Work required: Reproduce all of the data exactly, with no line skipped.

Record set:
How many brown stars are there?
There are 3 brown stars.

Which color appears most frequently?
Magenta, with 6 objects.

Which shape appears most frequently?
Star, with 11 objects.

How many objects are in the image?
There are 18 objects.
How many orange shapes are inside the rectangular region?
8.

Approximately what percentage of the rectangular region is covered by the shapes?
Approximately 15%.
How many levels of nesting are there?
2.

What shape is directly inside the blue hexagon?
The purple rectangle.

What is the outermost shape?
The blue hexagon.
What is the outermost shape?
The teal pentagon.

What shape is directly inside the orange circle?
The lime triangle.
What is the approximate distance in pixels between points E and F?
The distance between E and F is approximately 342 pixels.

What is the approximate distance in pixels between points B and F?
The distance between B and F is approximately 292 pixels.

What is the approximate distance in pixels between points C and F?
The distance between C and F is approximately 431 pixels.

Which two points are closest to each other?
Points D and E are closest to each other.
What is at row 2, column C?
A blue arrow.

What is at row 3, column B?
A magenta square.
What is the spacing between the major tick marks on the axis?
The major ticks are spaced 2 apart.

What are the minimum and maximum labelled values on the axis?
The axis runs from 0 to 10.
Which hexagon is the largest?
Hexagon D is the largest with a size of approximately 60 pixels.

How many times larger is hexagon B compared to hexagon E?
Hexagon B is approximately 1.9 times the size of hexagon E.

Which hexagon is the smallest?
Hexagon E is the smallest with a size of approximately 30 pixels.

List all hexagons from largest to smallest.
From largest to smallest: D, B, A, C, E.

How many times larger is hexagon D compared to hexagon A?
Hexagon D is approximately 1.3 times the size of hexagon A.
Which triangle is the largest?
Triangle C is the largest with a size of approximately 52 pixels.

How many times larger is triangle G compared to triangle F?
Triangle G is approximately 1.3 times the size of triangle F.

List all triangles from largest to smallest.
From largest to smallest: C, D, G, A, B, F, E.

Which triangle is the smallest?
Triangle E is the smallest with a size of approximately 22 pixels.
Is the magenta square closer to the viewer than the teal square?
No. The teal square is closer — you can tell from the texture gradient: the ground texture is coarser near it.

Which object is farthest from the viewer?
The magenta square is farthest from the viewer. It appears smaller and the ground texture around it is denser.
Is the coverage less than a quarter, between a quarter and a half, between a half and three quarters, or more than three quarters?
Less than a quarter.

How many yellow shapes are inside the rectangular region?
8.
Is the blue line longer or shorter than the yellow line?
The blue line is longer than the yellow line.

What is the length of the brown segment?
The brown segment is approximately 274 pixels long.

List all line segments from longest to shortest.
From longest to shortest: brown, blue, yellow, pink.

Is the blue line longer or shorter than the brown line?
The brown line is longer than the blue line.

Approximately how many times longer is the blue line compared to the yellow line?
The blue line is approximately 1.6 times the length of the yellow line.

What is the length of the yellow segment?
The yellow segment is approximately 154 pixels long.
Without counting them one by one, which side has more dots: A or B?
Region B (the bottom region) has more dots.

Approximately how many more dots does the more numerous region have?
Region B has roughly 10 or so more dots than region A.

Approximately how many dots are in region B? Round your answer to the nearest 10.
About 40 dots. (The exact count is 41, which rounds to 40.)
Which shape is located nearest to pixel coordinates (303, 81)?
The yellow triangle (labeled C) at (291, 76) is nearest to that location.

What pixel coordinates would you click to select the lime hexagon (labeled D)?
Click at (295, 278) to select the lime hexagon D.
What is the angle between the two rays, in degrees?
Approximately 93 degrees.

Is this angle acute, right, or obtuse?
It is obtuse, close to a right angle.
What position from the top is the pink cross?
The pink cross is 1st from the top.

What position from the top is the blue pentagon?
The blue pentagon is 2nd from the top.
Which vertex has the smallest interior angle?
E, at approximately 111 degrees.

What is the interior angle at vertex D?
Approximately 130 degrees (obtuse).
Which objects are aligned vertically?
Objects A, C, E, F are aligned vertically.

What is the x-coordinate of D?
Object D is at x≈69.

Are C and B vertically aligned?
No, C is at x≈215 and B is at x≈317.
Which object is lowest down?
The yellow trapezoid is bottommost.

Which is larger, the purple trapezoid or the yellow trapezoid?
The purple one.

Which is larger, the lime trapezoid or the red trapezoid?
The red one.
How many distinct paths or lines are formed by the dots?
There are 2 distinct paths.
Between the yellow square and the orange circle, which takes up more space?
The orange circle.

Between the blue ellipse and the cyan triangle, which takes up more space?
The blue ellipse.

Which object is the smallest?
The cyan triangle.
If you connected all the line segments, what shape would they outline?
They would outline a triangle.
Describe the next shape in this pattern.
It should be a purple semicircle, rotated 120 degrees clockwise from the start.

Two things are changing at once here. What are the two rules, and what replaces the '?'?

Full output:
How many brown stars are there?
There are 3 brown stars.

Which color appears most frequently?
Magenta, with 6 objects.

Which shape appears most frequently?
Star, with 11 objects.

How many objects are in the image?
There are 18 objects.
How many orange shapes are inside the rectangular region?
8.

Approximately what percentage of the rectangular region is covered by the shapes?
Approximately 15%.
How many levels of nesting are there?
2.

What shape is directly inside the blue hexagon?
The purple rectangle.

What is the outermost shape?
The blue hexagon.
What is the outermost shape?
The teal pentagon.

What shape is directly inside the orange circle?
The lime triangle.
What is the approximate distance in pixels between points E and F?
The distance between E and F is approximately 342 pixels.

What is the approximate distance in pixels between points B and F?
The distance between B and F is approximately 292 pixels.

What is the approximate distance in pixels between points C and F?
The distance between C and F is approximately 431 pixels.

Which two points are closest to each other?
Points D and E are closest to each other.
What is at row 2, column C?
A blue arrow.

What is at row 3, column B?
A magenta square.
What is the spacing between the major tick marks on the axis?
The major ticks are spaced 2 apart.

What are the minimum and maximum labelled values on the axis?
The axis runs from 0 to 10.
Which hexagon is the largest?
Hexagon D is the largest with a size of approximately 60 pixels.

How many times larger is hexagon B compared to hexagon E?
Hexagon B is approximately 1.9 times the size of hexagon E.

Which hexagon is the smallest?
Hexagon E is the smallest with a size of approximately 30 pixels.

List all hexagons from largest to smallest.
From largest to smallest: D, B, A, C, E.

How many times larger is hexagon D compared to hexagon A?
Hexagon D is approximately 1.3 times the size of hexagon A.
Which triangle is the largest?
Triangle C is the largest with a size of approximately 52 pixels.

How many times larger is triangle G compared to triangle F?
Triangle G is approximately 1.3 times the size of triangle F.

List all triangles from largest to smallest.
From largest to smallest: C, D, G, A, B, F, E.

Which triangle is the smallest?
Triangle E is the smallest with a size of approximately 22 pixels.
Is the magenta square closer to the viewer than the teal square?
No. The teal square is closer — you can tell from the texture gradient: the ground texture is coarser near it.

Which object is farthest from the viewer?
The magenta square is farthest from the viewer. It appears smaller and the ground texture around it is denser.
Is the coverage less than a quarter, between a quarter and a half, between a half and three quarters, or more than three quarters?
Less than a quarter.

How many yellow shapes are inside the rectangular region?
8.
Is the blue line longer or shorter than the yellow line?
The blue line is longer than the yellow line.

What is the length of the brown segment?
The brown segment is approximately 274 pixels long.

List all line segments from longest to shortest.
From longest to shortest: brown, blue, yellow, pink.

Is the blue line longer or shorter than the brown line?
The brown line is longer than the blue line.

Approximately how many times longer is the blue line compared to the yellow line?
The blue line is approximately 1.6 times the length of the yellow line.

What is the length of the yellow segment?
The yellow segment is approximately 154 pixels long.
Without counting them one by one, which side has more dots: A or B?
Region B (the bottom region) has more dots.

Approximately how many more dots does the more numerous region have?
Region B has roughly 10 or so more dots than region A.

Approximately how many dots are in region B? Round your answer to the nearest 10.
About 40 dots. (The exact count is 41, which rounds to 40.)
Which shape is located nearest to pixel coordinates (303, 81)?
The yellow triangle (labeled C) at (291, 76) is nearest to that location.

What pixel coordinates would you click to select the lime hexagon (labeled D)?
Click at (295, 278) to select the lime hexagon D.
What is the angle between the two rays, in degrees?
Approximately 93 degrees.

Is this angle acute, right, or obtuse?
It is obtuse, close to a right angle.
What position from the top is the pink cross?
The pink cross is 1st from the top.

What position from the top is the blue pentagon?
The blue pentagon is 2nd from the top.
Which vertex has the smallest interior angle?
E, at approximately 111 degrees.

What is the interior angle at vertex D?
Approximately 130 degrees (obtuse).
Which objects are aligned vertically?
Objects A, C, E, F are aligned vertically.

What is the x-coordinate of D?
Object D is at x≈69.

Are C and B vertically aligned?
No, C is at x≈215 and B is at x≈317.
Which object is lowest down?
The yellow trapezoid is bottommost.

Which is larger, the purple trapezoid or the yellow trapezoid?
The purple one.

Which is larger, the lime trapezoid or the red trapezoid?
The red one.
How many distinct paths or lines are formed by the dots?
There are 2 distinct paths.
Between the yellow square and the orange circle, which takes up more space?
The orange circle.

Between the blue ellipse and the cyan triangle, which takes up more space?
The blue ellipse.

Which object is the smallest?
The cyan triangle.
If you connected all the line segments, what shape would they outline?
They would outline a triangle.
Describe the next shape in this pattern.
It should be a purple semicircle, rotated 120 degrees clockwise from the start.

Two things are changing at once here. What are the two rules, and what replaces the '?'?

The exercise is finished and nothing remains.